_Dataset entries on geometric forms:_
* begin *
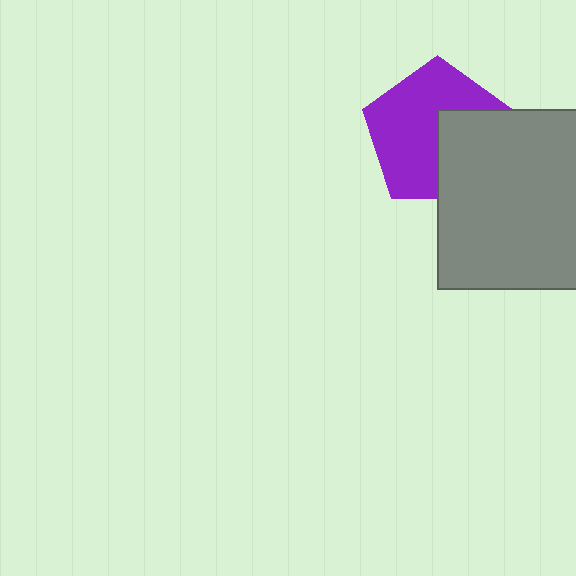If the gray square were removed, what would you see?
You would see the complete purple pentagon.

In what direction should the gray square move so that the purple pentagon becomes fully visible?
The gray square should move toward the lower-right. That is the shortest direction to clear the overlap and leave the purple pentagon fully visible.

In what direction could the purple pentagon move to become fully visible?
The purple pentagon could move toward the upper-left. That would shift it out from behind the gray square entirely.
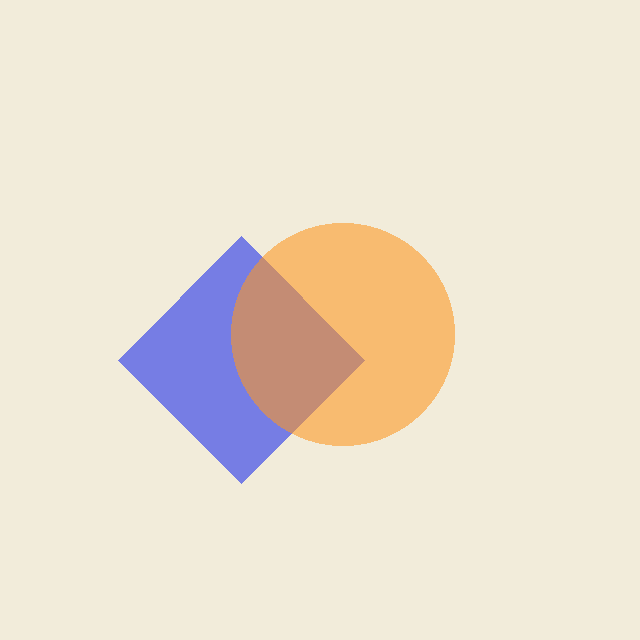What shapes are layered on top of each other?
The layered shapes are: a blue diamond, an orange circle.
* end *
_DIRECTION:_ Reproduce every entry exactly, but omit each picture.

_WRITTEN REPLY:_
If the gray square were removed, what would you see?
You would see the complete purple pentagon.

In what direction should the gray square move so that the purple pentagon becomes fully visible?
The gray square should move toward the lower-right. That is the shortest direction to clear the overlap and leave the purple pentagon fully visible.

In what direction could the purple pentagon move to become fully visible?
The purple pentagon could move toward the upper-left. That would shift it out from behind the gray square entirely.
What shapes are layered on top of each other?
The layered shapes are: a blue diamond, an orange circle.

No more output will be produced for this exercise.